**Exercise directions**.
Copy the listing below in full and skip every picture.

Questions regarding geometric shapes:

--- START ---

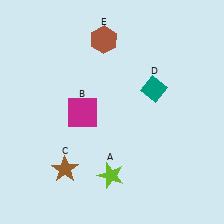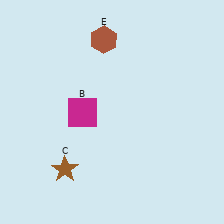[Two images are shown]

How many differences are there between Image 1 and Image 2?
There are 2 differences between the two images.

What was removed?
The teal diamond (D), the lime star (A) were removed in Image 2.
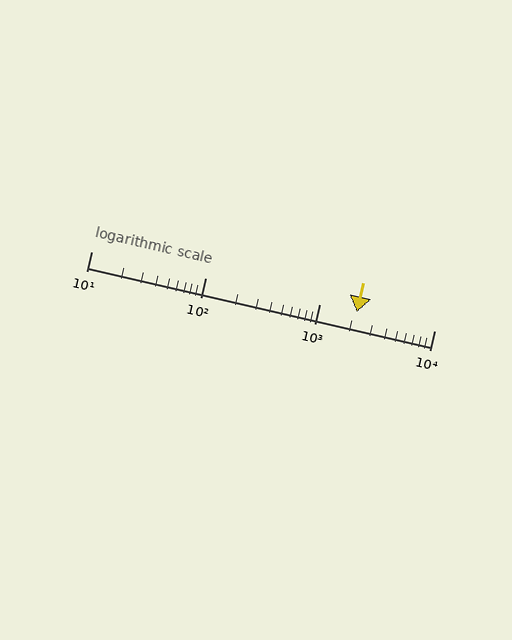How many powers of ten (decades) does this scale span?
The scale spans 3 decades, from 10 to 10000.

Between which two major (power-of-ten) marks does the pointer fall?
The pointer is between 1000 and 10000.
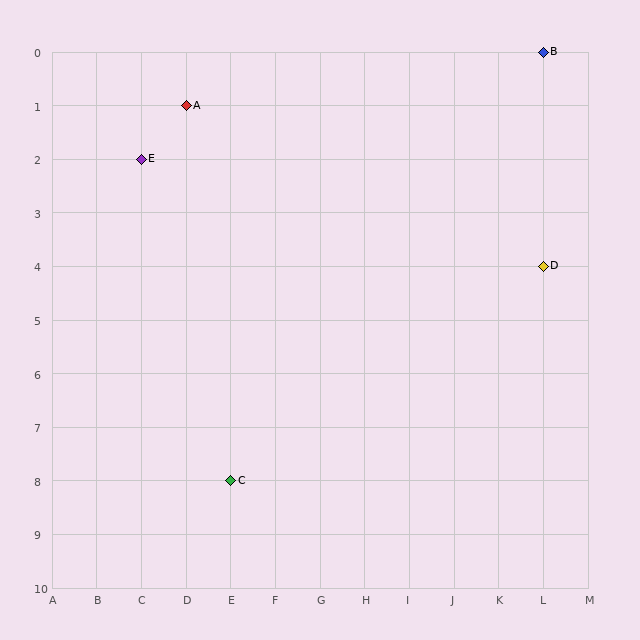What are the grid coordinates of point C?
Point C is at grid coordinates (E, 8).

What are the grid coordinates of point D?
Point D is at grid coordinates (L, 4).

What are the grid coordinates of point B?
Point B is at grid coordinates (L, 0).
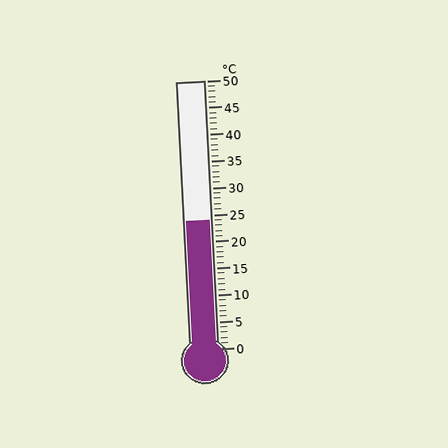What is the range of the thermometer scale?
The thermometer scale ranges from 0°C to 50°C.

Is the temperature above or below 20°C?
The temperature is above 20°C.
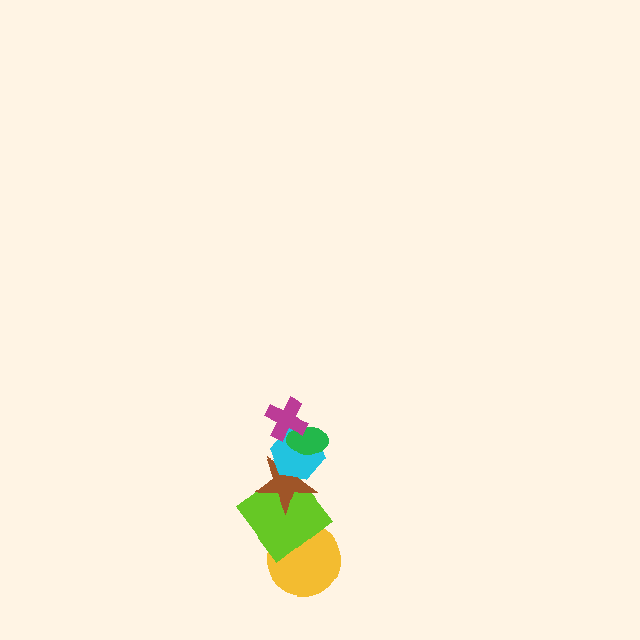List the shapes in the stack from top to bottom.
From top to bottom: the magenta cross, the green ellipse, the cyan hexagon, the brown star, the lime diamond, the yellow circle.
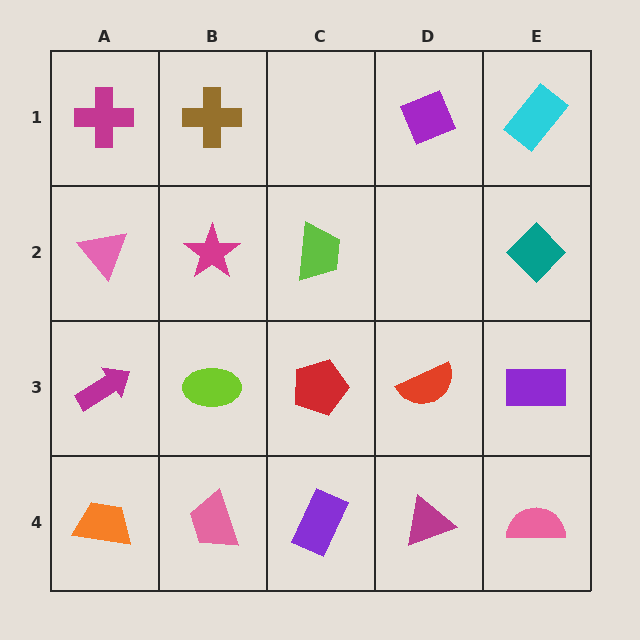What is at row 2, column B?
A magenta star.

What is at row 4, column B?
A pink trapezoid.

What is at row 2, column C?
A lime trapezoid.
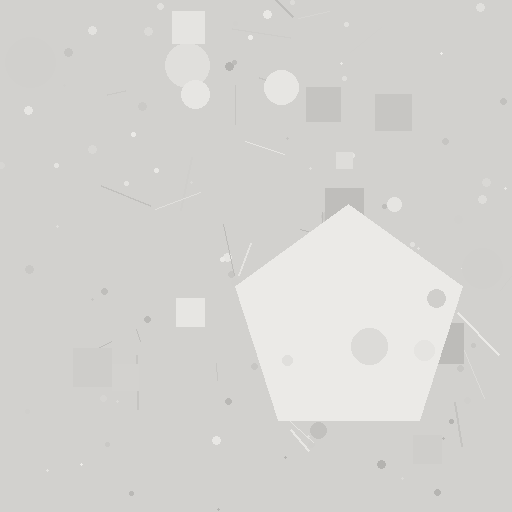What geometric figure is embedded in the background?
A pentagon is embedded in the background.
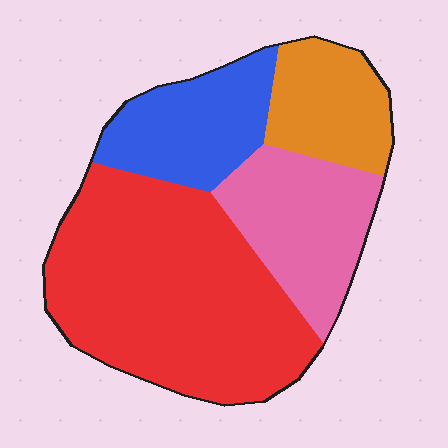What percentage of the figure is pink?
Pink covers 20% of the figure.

--- END ---

**Output**.
[Two images are shown]

How many differences are there between Image 1 and Image 2?
There are 2 differences between the two images.

What was removed?
The teal diamond (D), the lime star (A) were removed in Image 2.
How many powers of ten (decades) does this scale span?
The scale spans 3 decades, from 10 to 10000.

Between which two major (power-of-ten) marks does the pointer fall?
The pointer is between 1000 and 10000.
What are the grid coordinates of point C?
Point C is at grid coordinates (E, 8).

What are the grid coordinates of point D?
Point D is at grid coordinates (L, 4).

What are the grid coordinates of point B?
Point B is at grid coordinates (L, 0).
What is the range of the thermometer scale?
The thermometer scale ranges from 0°C to 50°C.

Is the temperature above or below 20°C?
The temperature is above 20°C.
List the shapes in the stack from top to bottom.
From top to bottom: the magenta cross, the green ellipse, the cyan hexagon, the brown star, the lime diamond, the yellow circle.
What is at row 2, column B?
A magenta star.

What is at row 4, column B?
A pink trapezoid.

What is at row 2, column C?
A lime trapezoid.
What geometric figure is embedded in the background?
A pentagon is embedded in the background.
What percentage of the figure is pink?
Pink covers 20% of the figure.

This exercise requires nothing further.